Repeat each record exactly. Any picture gets left out.

-- START --

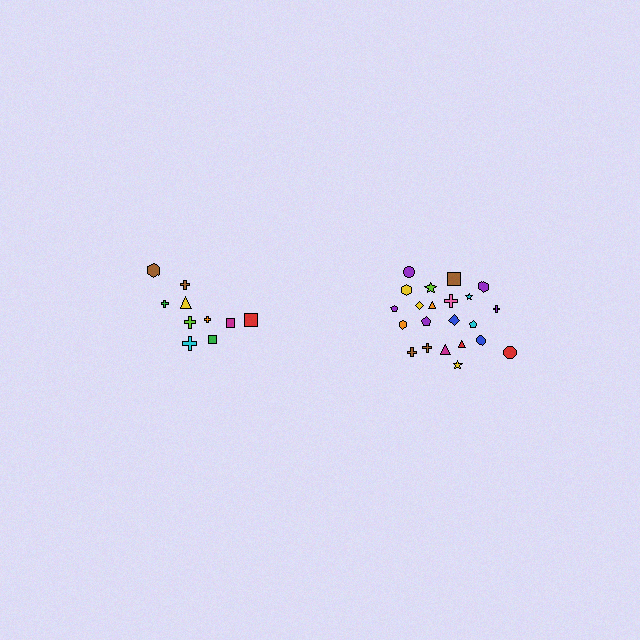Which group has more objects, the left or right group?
The right group.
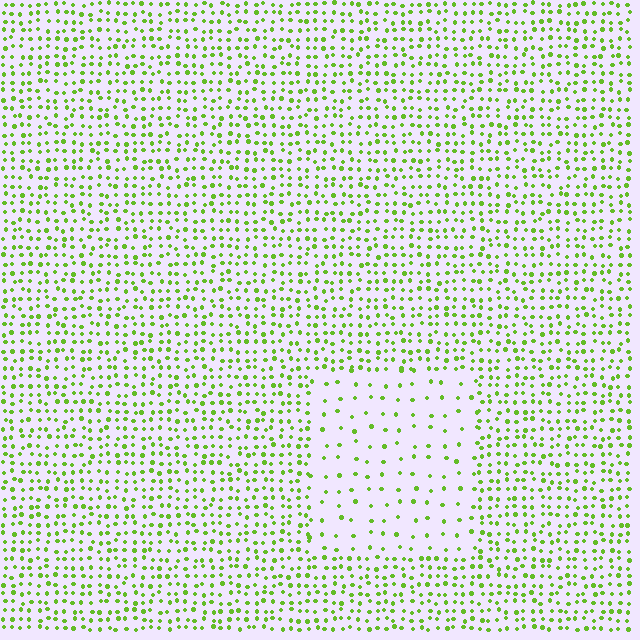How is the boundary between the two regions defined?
The boundary is defined by a change in element density (approximately 3.0x ratio). All elements are the same color, size, and shape.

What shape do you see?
I see a rectangle.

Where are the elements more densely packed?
The elements are more densely packed outside the rectangle boundary.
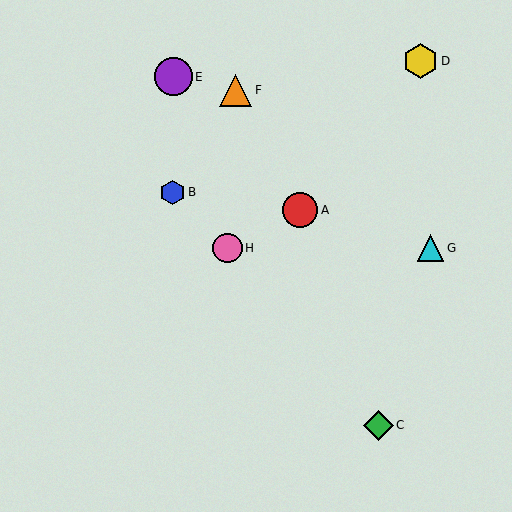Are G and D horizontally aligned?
No, G is at y≈248 and D is at y≈61.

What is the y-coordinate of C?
Object C is at y≈425.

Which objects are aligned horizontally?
Objects G, H are aligned horizontally.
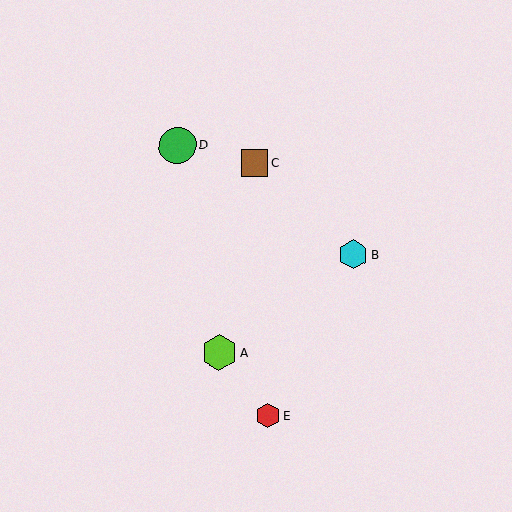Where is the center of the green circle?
The center of the green circle is at (178, 145).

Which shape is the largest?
The green circle (labeled D) is the largest.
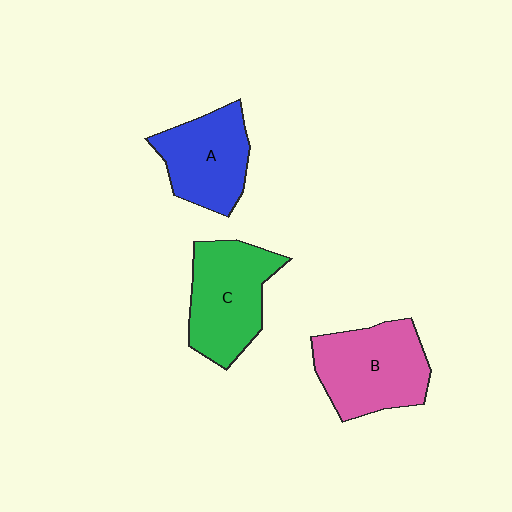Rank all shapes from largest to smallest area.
From largest to smallest: B (pink), C (green), A (blue).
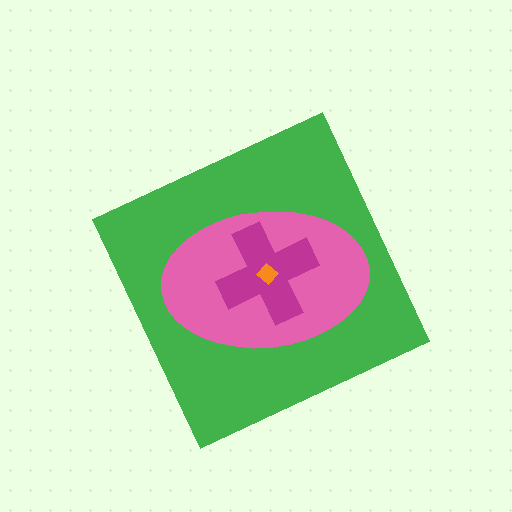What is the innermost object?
The orange diamond.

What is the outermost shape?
The green diamond.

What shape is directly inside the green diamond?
The pink ellipse.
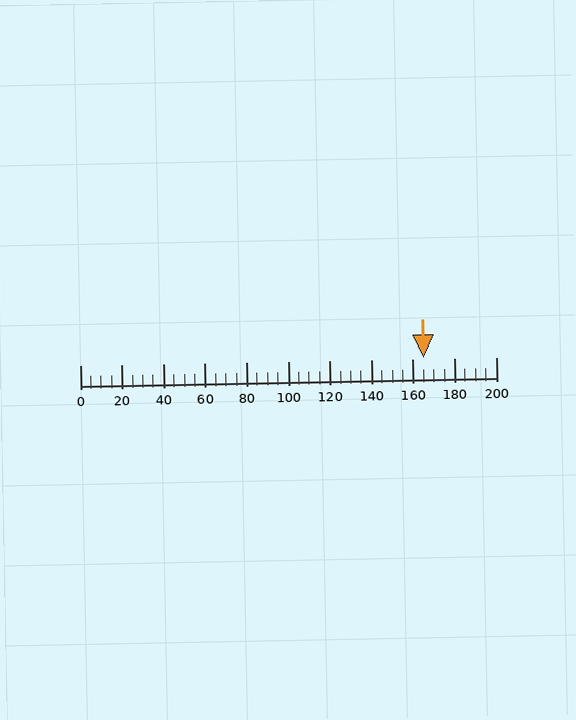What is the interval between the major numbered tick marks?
The major tick marks are spaced 20 units apart.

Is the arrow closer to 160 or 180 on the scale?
The arrow is closer to 160.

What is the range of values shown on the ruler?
The ruler shows values from 0 to 200.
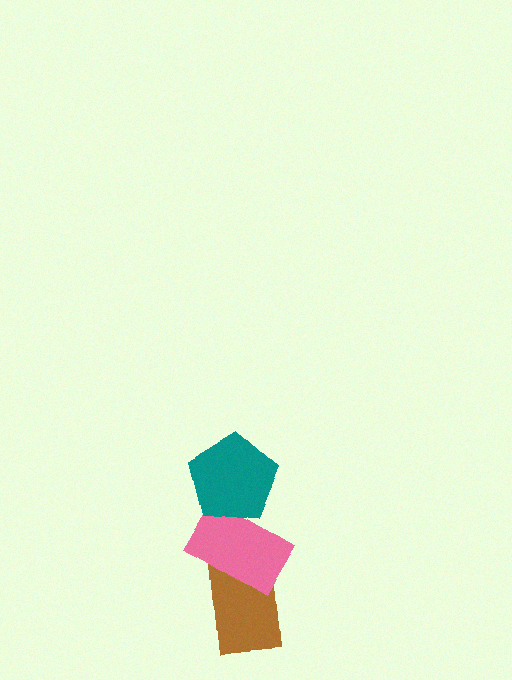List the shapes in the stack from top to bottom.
From top to bottom: the teal pentagon, the pink rectangle, the brown rectangle.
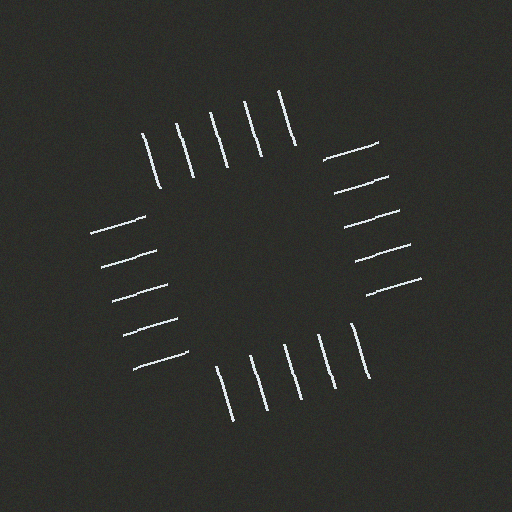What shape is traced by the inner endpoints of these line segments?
An illusory square — the line segments terminate on its edges but no continuous stroke is drawn.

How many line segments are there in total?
20 — 5 along each of the 4 edges.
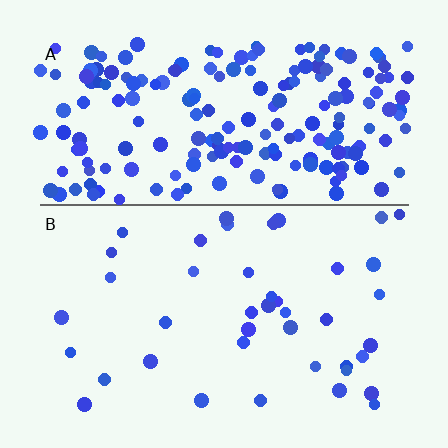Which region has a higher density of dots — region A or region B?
A (the top).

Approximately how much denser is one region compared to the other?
Approximately 4.7× — region A over region B.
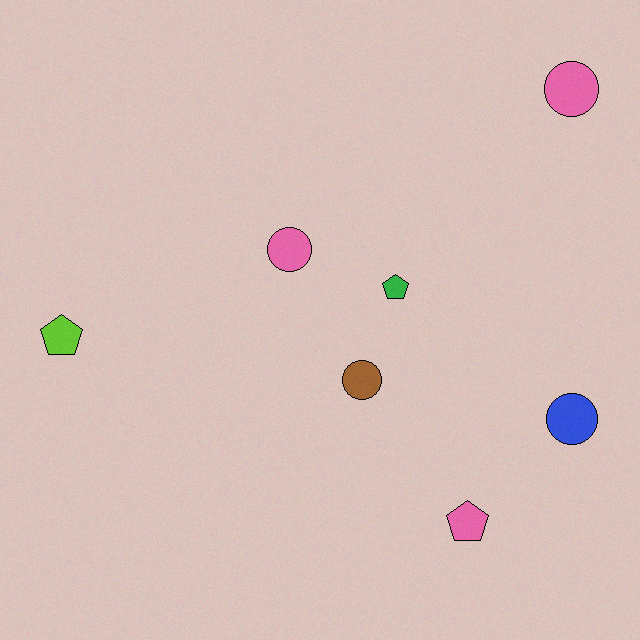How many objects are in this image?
There are 7 objects.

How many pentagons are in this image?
There are 3 pentagons.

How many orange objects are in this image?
There are no orange objects.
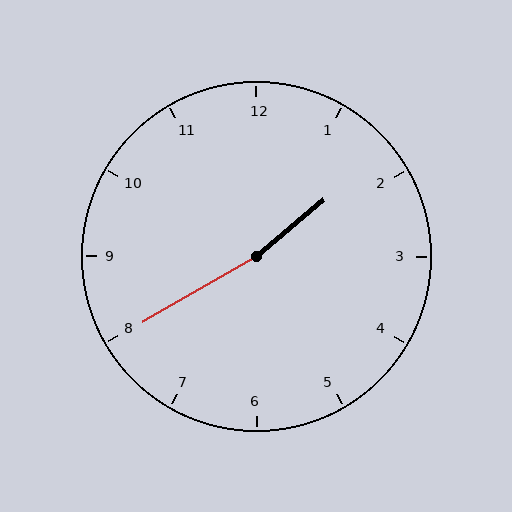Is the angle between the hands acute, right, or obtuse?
It is obtuse.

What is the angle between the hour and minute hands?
Approximately 170 degrees.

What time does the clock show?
1:40.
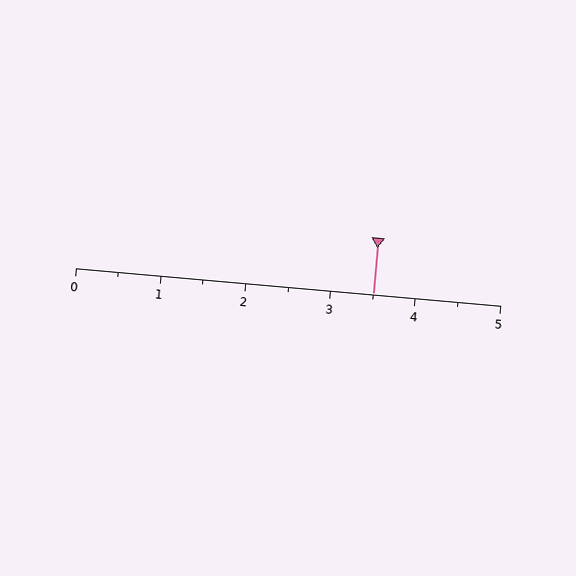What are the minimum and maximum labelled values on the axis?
The axis runs from 0 to 5.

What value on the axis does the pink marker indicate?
The marker indicates approximately 3.5.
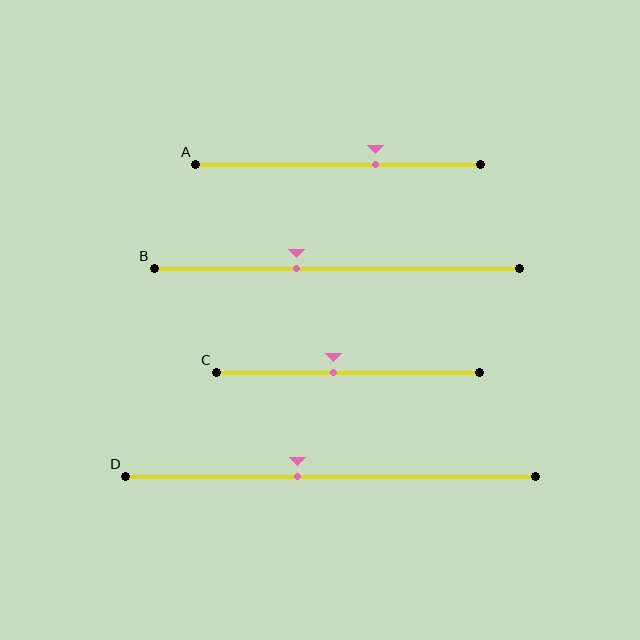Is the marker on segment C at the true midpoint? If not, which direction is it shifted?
No, the marker on segment C is shifted to the left by about 6% of the segment length.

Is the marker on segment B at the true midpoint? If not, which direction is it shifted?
No, the marker on segment B is shifted to the left by about 11% of the segment length.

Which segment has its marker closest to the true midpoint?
Segment C has its marker closest to the true midpoint.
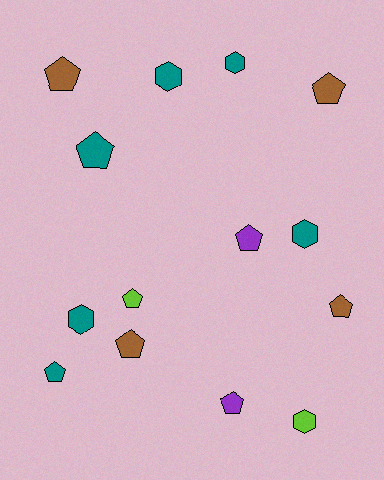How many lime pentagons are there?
There is 1 lime pentagon.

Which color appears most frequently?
Teal, with 6 objects.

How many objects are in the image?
There are 14 objects.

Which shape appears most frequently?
Pentagon, with 9 objects.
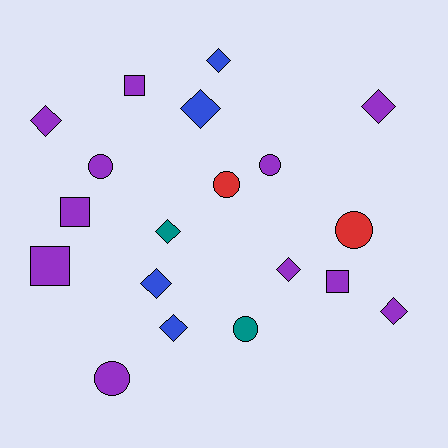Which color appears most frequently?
Purple, with 11 objects.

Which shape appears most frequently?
Diamond, with 9 objects.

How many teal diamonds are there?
There is 1 teal diamond.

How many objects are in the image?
There are 19 objects.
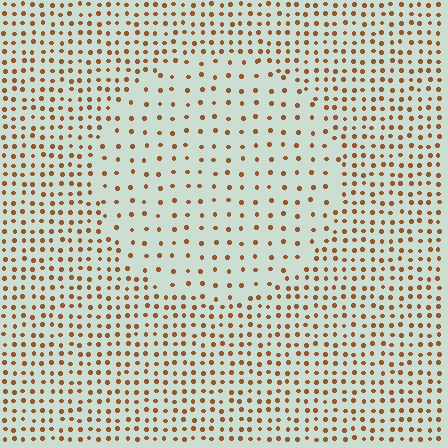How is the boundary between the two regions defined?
The boundary is defined by a change in element density (approximately 2.2x ratio). All elements are the same color, size, and shape.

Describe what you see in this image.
The image contains small brown elements arranged at two different densities. A circle-shaped region is visible where the elements are less densely packed than the surrounding area.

-- END --

FINAL RESULT ::
Which group has more objects, the left or right group?
The right group.
How is the boundary between the two regions defined?
The boundary is defined by a change in element density (approximately 3.0x ratio). All elements are the same color, size, and shape.

What shape do you see?
I see a rectangle.

Where are the elements more densely packed?
The elements are more densely packed outside the rectangle boundary.
Are G and D horizontally aligned?
No, G is at y≈248 and D is at y≈61.

What is the y-coordinate of C?
Object C is at y≈425.

Which objects are aligned horizontally?
Objects G, H are aligned horizontally.
Where is the center of the green circle?
The center of the green circle is at (178, 145).

Which shape is the largest?
The green circle (labeled D) is the largest.
Rank all shapes from largest to smallest area.
From largest to smallest: B (pink), C (green), A (blue).
What is the innermost object?
The orange diamond.

What is the outermost shape?
The green diamond.

What shape is directly inside the green diamond?
The pink ellipse.
What is the interval between the major numbered tick marks?
The major tick marks are spaced 20 units apart.

Is the arrow closer to 160 or 180 on the scale?
The arrow is closer to 160.

What is the range of values shown on the ruler?
The ruler shows values from 0 to 200.
List the shapes in the stack from top to bottom.
From top to bottom: the teal pentagon, the pink rectangle, the brown rectangle.
What shape is traced by the inner endpoints of these line segments?
An illusory square — the line segments terminate on its edges but no continuous stroke is drawn.

How many line segments are there in total?
20 — 5 along each of the 4 edges.
Which region has a higher density of dots — region A or region B?
A (the top).

Approximately how much denser is one region compared to the other?
Approximately 4.7× — region A over region B.
How many objects are in this image?
There are 7 objects.

How many pentagons are in this image?
There are 3 pentagons.

How many orange objects are in this image?
There are no orange objects.
Is the angle between the hands acute, right, or obtuse?
It is obtuse.

What is the angle between the hour and minute hands?
Approximately 170 degrees.

What time does the clock show?
1:40.
What are the minimum and maximum labelled values on the axis?
The axis runs from 0 to 5.

What value on the axis does the pink marker indicate?
The marker indicates approximately 3.5.
Is the marker on segment C at the true midpoint? If not, which direction is it shifted?
No, the marker on segment C is shifted to the left by about 6% of the segment length.

Is the marker on segment B at the true midpoint? If not, which direction is it shifted?
No, the marker on segment B is shifted to the left by about 11% of the segment length.

Which segment has its marker closest to the true midpoint?
Segment C has its marker closest to the true midpoint.
How many lime pentagons are there?
There is 1 lime pentagon.

Which color appears most frequently?
Teal, with 6 objects.

How many objects are in the image?
There are 14 objects.

Which shape appears most frequently?
Pentagon, with 9 objects.
Which color appears most frequently?
Purple, with 11 objects.

Which shape appears most frequently?
Diamond, with 9 objects.

How many teal diamonds are there?
There is 1 teal diamond.

How many objects are in the image?
There are 19 objects.
How is the boundary between the two regions defined?
The boundary is defined by a change in element density (approximately 2.2x ratio). All elements are the same color, size, and shape.

Describe what you see in this image.
The image contains small brown elements arranged at two different densities. A circle-shaped region is visible where the elements are less densely packed than the surrounding area.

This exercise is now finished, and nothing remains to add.